▶ **Supplied material**:

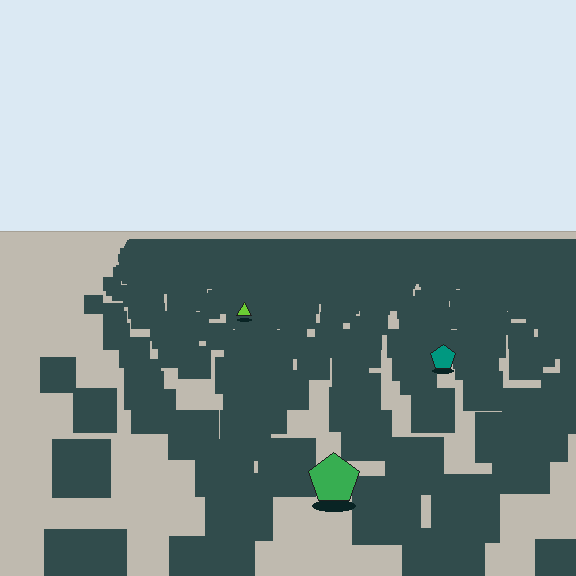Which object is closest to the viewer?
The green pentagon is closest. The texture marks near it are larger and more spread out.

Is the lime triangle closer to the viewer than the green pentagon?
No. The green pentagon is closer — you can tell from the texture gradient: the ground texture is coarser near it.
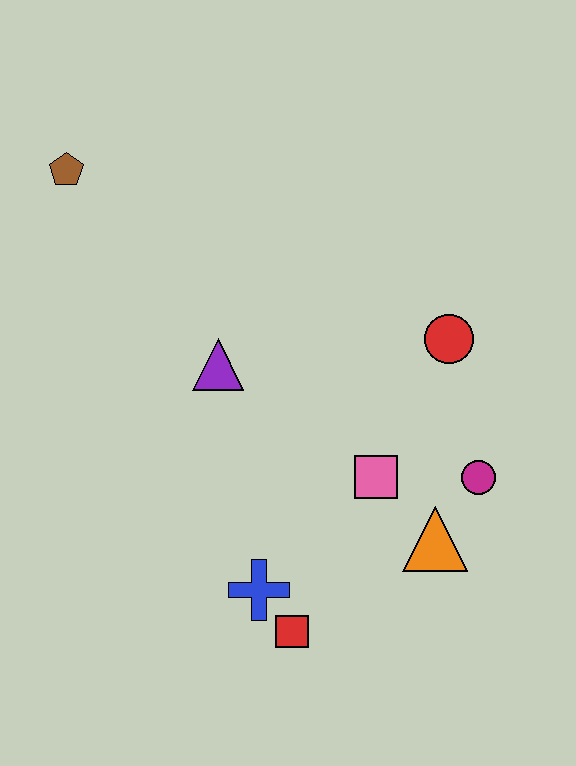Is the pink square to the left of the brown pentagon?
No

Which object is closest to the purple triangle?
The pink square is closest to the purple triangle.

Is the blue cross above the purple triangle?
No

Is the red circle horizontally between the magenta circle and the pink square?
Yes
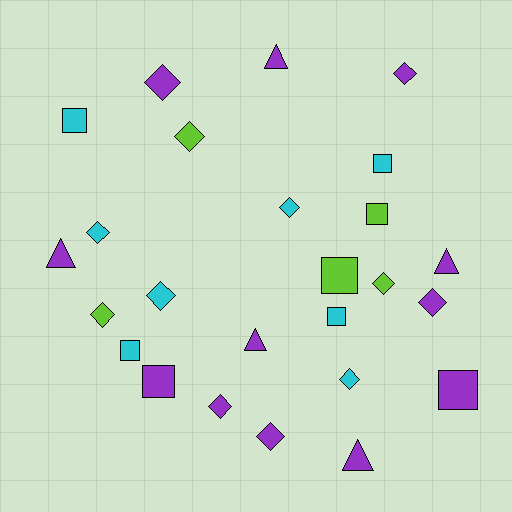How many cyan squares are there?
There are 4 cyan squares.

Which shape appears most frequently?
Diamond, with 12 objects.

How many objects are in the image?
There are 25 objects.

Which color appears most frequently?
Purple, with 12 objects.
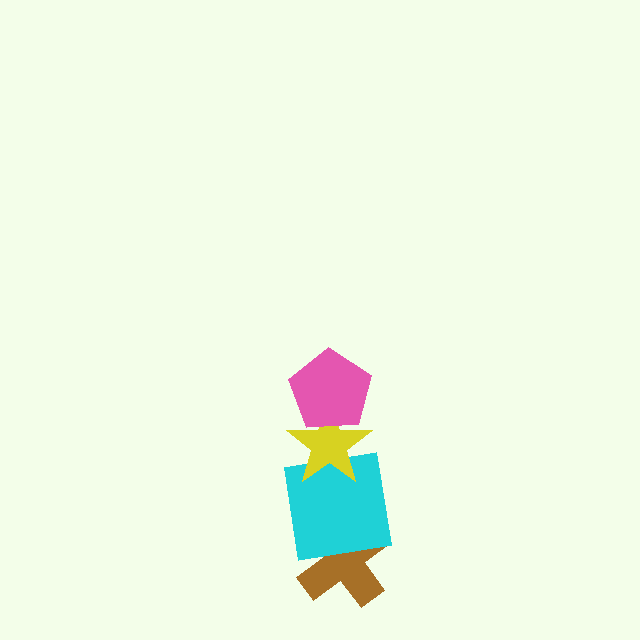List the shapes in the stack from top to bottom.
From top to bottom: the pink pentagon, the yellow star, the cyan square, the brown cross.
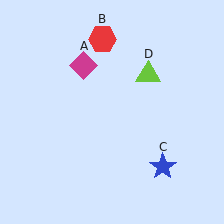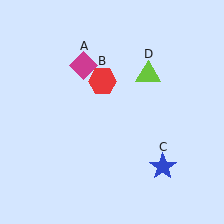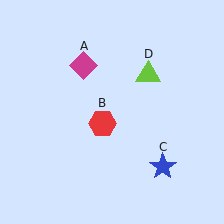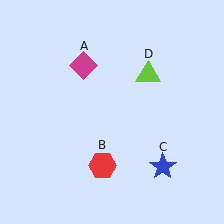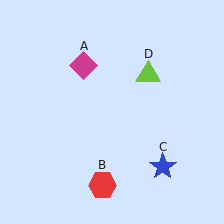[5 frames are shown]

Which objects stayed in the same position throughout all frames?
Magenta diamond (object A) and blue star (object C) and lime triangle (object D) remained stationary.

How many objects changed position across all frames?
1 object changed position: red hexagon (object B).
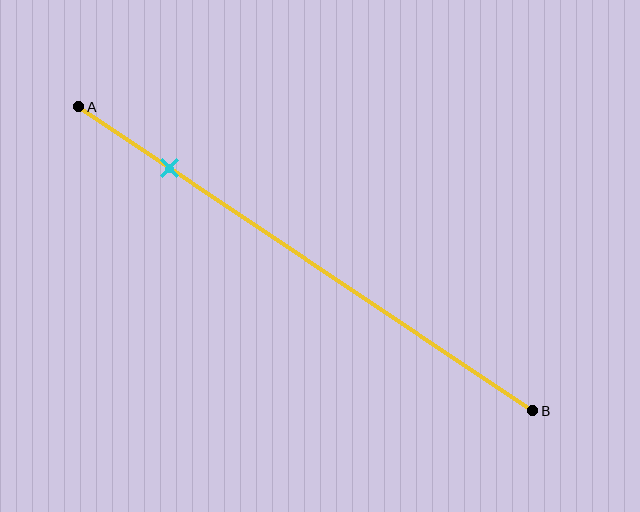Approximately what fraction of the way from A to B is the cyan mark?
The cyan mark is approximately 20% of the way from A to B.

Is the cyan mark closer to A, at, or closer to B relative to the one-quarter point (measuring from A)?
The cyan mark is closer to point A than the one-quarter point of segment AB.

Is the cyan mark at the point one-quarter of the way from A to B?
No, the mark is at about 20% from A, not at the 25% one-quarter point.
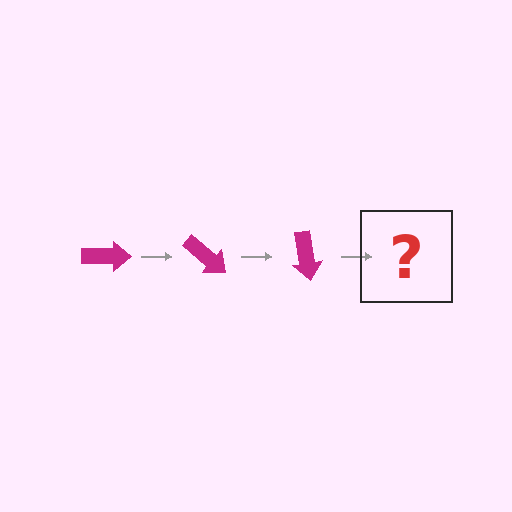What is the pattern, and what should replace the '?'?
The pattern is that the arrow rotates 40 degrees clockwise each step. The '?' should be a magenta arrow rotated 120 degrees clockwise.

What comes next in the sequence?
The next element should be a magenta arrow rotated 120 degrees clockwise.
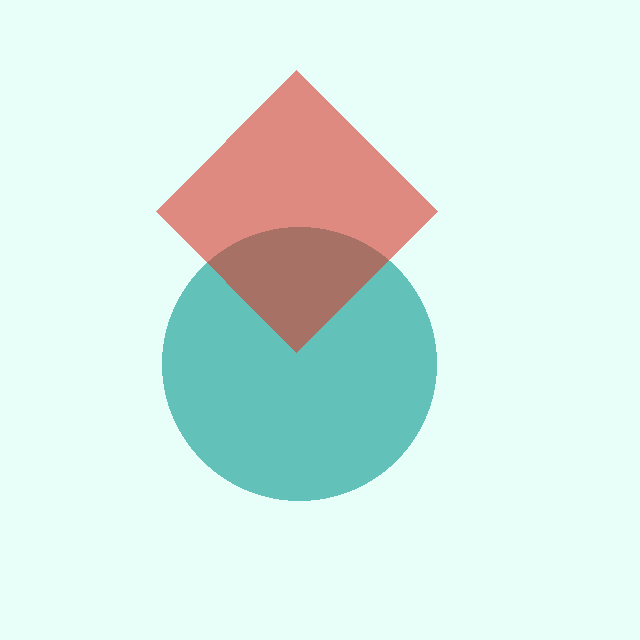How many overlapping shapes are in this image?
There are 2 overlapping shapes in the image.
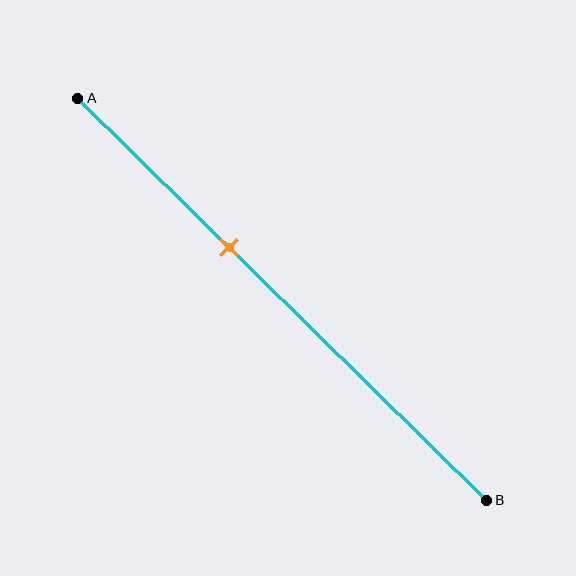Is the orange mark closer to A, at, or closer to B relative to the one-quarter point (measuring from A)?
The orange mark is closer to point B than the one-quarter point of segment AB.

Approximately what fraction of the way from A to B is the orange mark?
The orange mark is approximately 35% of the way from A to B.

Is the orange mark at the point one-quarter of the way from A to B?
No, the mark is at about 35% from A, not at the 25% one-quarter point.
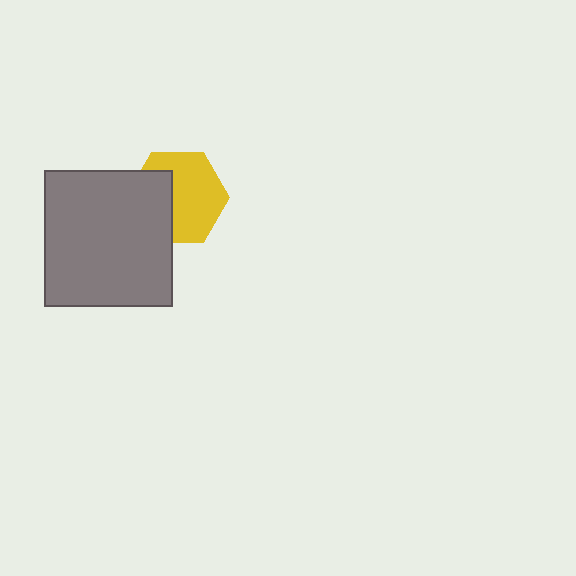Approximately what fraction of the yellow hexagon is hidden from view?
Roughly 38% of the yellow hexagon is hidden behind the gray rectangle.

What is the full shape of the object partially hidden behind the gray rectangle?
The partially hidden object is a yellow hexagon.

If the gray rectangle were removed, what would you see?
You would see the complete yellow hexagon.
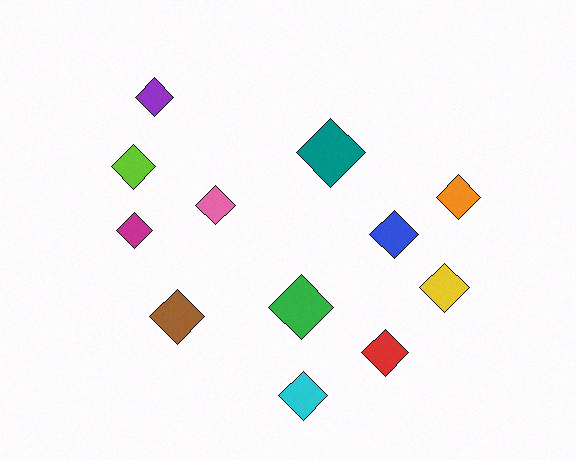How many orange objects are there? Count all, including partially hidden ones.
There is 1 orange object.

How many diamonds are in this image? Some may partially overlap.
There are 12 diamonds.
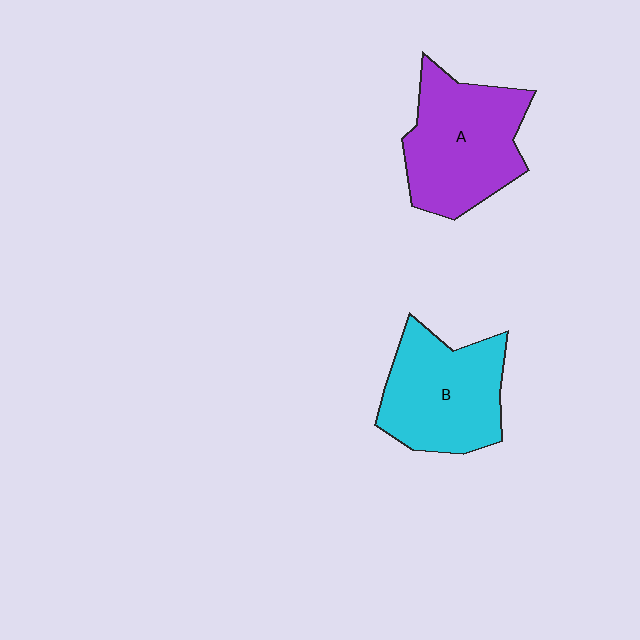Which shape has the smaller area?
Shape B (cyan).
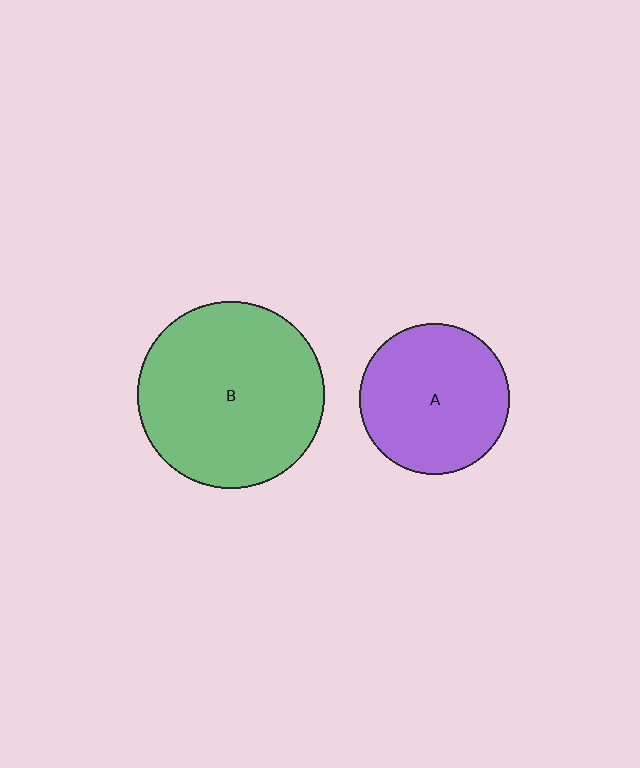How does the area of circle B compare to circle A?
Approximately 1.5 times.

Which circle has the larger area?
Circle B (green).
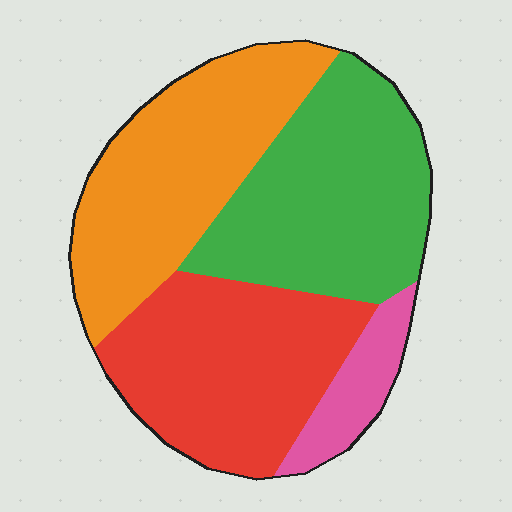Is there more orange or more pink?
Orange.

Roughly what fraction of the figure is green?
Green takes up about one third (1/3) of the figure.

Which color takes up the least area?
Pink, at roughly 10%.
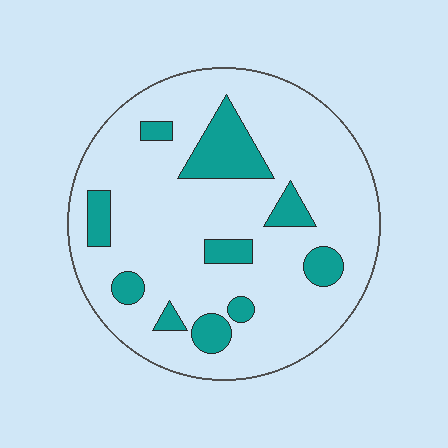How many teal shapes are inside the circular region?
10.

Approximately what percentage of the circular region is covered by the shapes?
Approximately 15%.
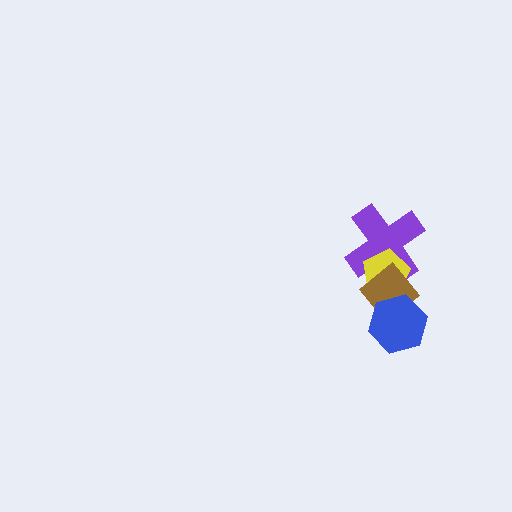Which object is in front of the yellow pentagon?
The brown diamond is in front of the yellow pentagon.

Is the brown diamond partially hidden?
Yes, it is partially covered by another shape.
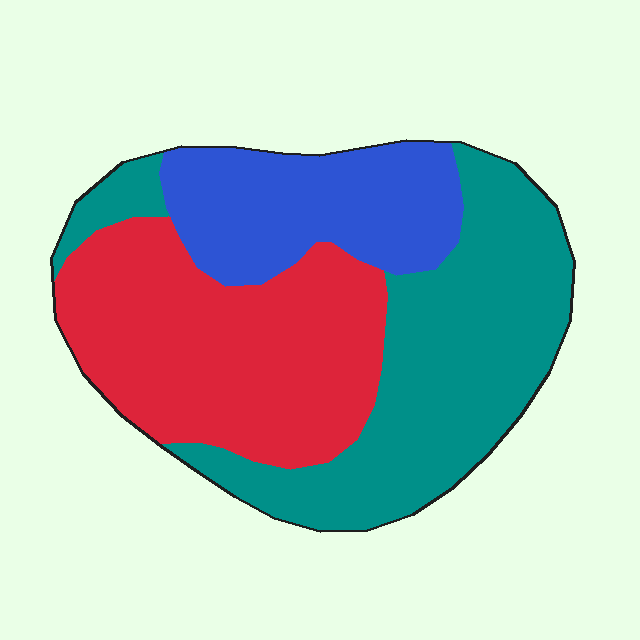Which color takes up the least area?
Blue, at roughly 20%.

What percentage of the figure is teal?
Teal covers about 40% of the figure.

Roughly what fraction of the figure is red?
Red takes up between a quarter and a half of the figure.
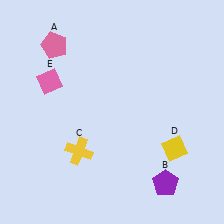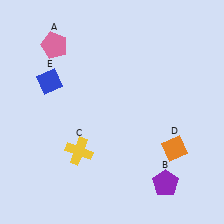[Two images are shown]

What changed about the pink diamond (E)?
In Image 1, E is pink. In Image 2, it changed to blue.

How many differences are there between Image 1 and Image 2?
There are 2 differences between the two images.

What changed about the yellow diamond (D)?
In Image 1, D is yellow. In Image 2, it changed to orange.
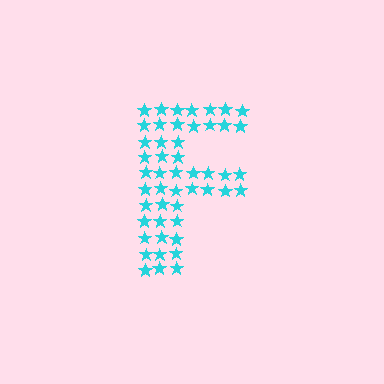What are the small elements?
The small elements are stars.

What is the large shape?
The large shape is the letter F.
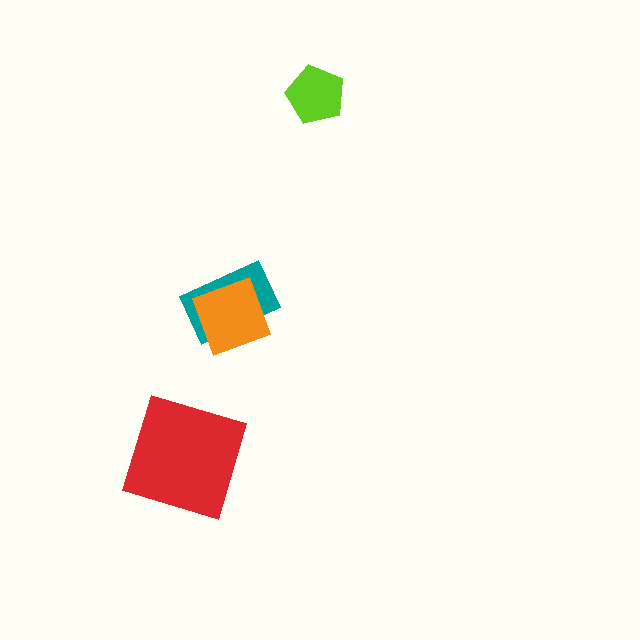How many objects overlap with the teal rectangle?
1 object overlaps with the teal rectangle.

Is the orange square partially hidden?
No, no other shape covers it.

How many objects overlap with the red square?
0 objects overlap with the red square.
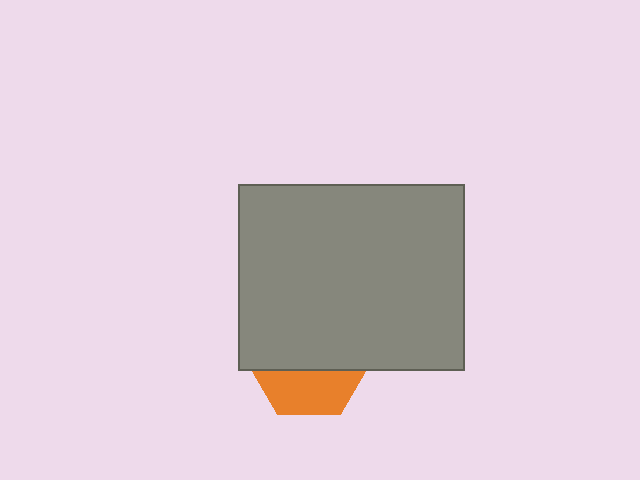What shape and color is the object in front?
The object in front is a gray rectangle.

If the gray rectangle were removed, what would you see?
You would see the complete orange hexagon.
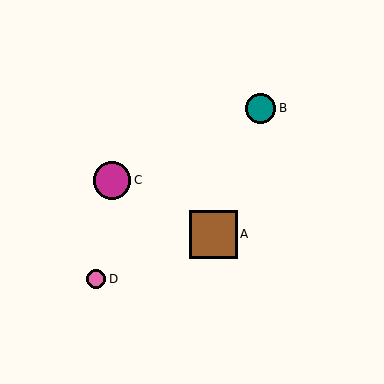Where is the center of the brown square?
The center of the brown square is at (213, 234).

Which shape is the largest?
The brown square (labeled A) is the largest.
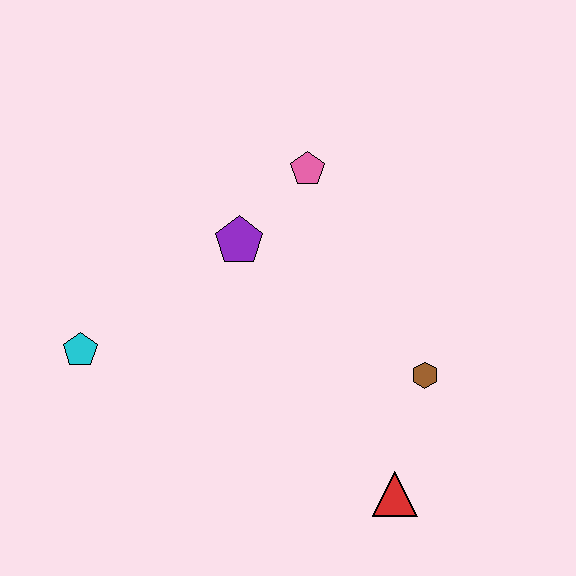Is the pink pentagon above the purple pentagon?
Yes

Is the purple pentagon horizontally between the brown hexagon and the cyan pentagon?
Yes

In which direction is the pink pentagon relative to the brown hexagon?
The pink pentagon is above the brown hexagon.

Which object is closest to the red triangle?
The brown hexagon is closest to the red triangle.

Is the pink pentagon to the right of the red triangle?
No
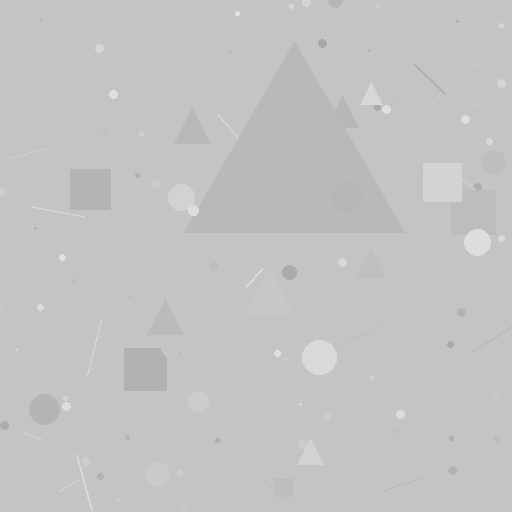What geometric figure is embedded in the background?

▶ **Written exercise**: Word for word, quote the lines above. Omit the pictures.

▶ **Task result**:
Which object is closest to the viewer?
The green pentagon is closest. The texture marks near it are larger and more spread out.

Is the lime triangle closer to the viewer than the green pentagon?
No. The green pentagon is closer — you can tell from the texture gradient: the ground texture is coarser near it.
Is the pink square to the left of the brown pentagon?
No

Which object is closest to the purple triangle?
The pink square is closest to the purple triangle.

Is the blue cross above the purple triangle?
No

Is the red circle horizontally between the magenta circle and the pink square?
Yes
How many cyan squares are there?
There are 4 cyan squares.

Which shape appears most frequently?
Diamond, with 12 objects.

How many objects are in the image?
There are 25 objects.

Which color appears most frequently?
Purple, with 12 objects.
List the shapes in the stack from top to bottom.
From top to bottom: the pink pentagon, the yellow star, the cyan square, the brown cross.
[5 frames are shown]

Which objects stayed in the same position throughout all frames?
Magenta diamond (object A) and blue star (object C) and lime triangle (object D) remained stationary.

How many objects changed position across all frames?
1 object changed position: red hexagon (object B).
Approximately what fraction of the way from A to B is the cyan mark?
The cyan mark is approximately 20% of the way from A to B.

Is the cyan mark closer to A, at, or closer to B relative to the one-quarter point (measuring from A)?
The cyan mark is closer to point A than the one-quarter point of segment AB.

Is the cyan mark at the point one-quarter of the way from A to B?
No, the mark is at about 20% from A, not at the 25% one-quarter point.
What is the pattern, and what should replace the '?'?
The pattern is that the arrow rotates 40 degrees clockwise each step. The '?' should be a magenta arrow rotated 120 degrees clockwise.

What comes next in the sequence?
The next element should be a magenta arrow rotated 120 degrees clockwise.
How many overlapping shapes are in this image?
There are 2 overlapping shapes in the image.
Is the orange mark closer to A, at, or closer to B relative to the one-quarter point (measuring from A)?
The orange mark is closer to point B than the one-quarter point of segment AB.

Approximately what fraction of the way from A to B is the orange mark?
The orange mark is approximately 35% of the way from A to B.

Is the orange mark at the point one-quarter of the way from A to B?
No, the mark is at about 35% from A, not at the 25% one-quarter point.
Approximately what fraction of the yellow hexagon is hidden from view?
Roughly 38% of the yellow hexagon is hidden behind the gray rectangle.

What is the full shape of the object partially hidden behind the gray rectangle?
The partially hidden object is a yellow hexagon.

If the gray rectangle were removed, what would you see?
You would see the complete yellow hexagon.
How many orange objects are there? Count all, including partially hidden ones.
There is 1 orange object.

How many diamonds are in this image? Some may partially overlap.
There are 12 diamonds.
Which shape has the smaller area?
Shape B (cyan).
How does the area of circle B compare to circle A?
Approximately 1.5 times.

Which circle has the larger area?
Circle B (green).
Is there more orange or more pink?
Orange.

Roughly what fraction of the figure is green?
Green takes up about one third (1/3) of the figure.

Which color takes up the least area?
Pink, at roughly 10%.
How many teal shapes are inside the circular region?
10.

Approximately what percentage of the circular region is covered by the shapes?
Approximately 15%.
Which object is in front of the yellow pentagon?
The brown diamond is in front of the yellow pentagon.

Is the brown diamond partially hidden?
Yes, it is partially covered by another shape.
Which color takes up the least area?
Blue, at roughly 20%.

What percentage of the figure is teal?
Teal covers about 40% of the figure.

Roughly what fraction of the figure is red?
Red takes up between a quarter and a half of the figure.
[Two images are shown]

What changed about the pink diamond (E)?
In Image 1, E is pink. In Image 2, it changed to blue.

How many differences are there between Image 1 and Image 2?
There are 2 differences between the two images.

What changed about the yellow diamond (D)?
In Image 1, D is yellow. In Image 2, it changed to orange.
What are the small elements?
The small elements are stars.

What is the large shape?
The large shape is the letter F.
How many objects overlap with the teal rectangle?
1 object overlaps with the teal rectangle.

Is the orange square partially hidden?
No, no other shape covers it.

How many objects overlap with the red square?
0 objects overlap with the red square.
What shape and color is the object in front?
The object in front is a gray rectangle.

If the gray rectangle were removed, what would you see?
You would see the complete orange hexagon.
Where is the center of the brown square?
The center of the brown square is at (213, 234).

Which shape is the largest?
The brown square (labeled A) is the largest.
Is the pink pentagon above the purple pentagon?
Yes

Is the purple pentagon horizontally between the brown hexagon and the cyan pentagon?
Yes

In which direction is the pink pentagon relative to the brown hexagon?
The pink pentagon is above the brown hexagon.

Which object is closest to the red triangle?
The brown hexagon is closest to the red triangle.

Is the pink pentagon to the right of the red triangle?
No
What geometric figure is embedded in the background?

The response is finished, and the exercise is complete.